**REQUEST:**
Copy all entries without alteration and skip the pictures they hold.

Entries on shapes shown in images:

────────────────────────────────────────

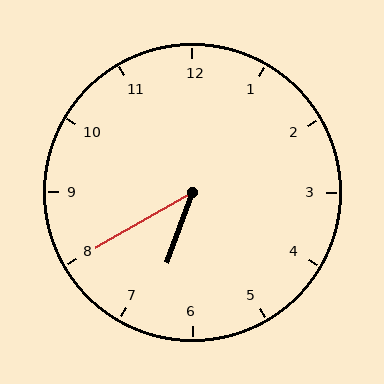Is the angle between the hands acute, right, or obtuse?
It is acute.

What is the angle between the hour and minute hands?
Approximately 40 degrees.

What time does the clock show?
6:40.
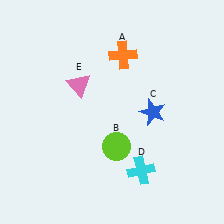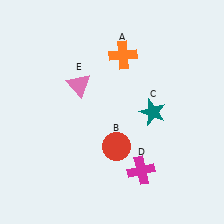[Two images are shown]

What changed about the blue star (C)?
In Image 1, C is blue. In Image 2, it changed to teal.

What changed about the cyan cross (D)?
In Image 1, D is cyan. In Image 2, it changed to magenta.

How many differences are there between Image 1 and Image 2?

────────────────────────────────────────

**RESULT OF THIS EXERCISE:**
Is the angle between the hands acute, right, or obtuse?
It is acute.

What is the angle between the hour and minute hands?
Approximately 40 degrees.

What time does the clock show?
6:40.
[Two images are shown]

What changed about the blue star (C)?
In Image 1, C is blue. In Image 2, it changed to teal.

What changed about the cyan cross (D)?
In Image 1, D is cyan. In Image 2, it changed to magenta.

How many differences are there between Image 1 and Image 2?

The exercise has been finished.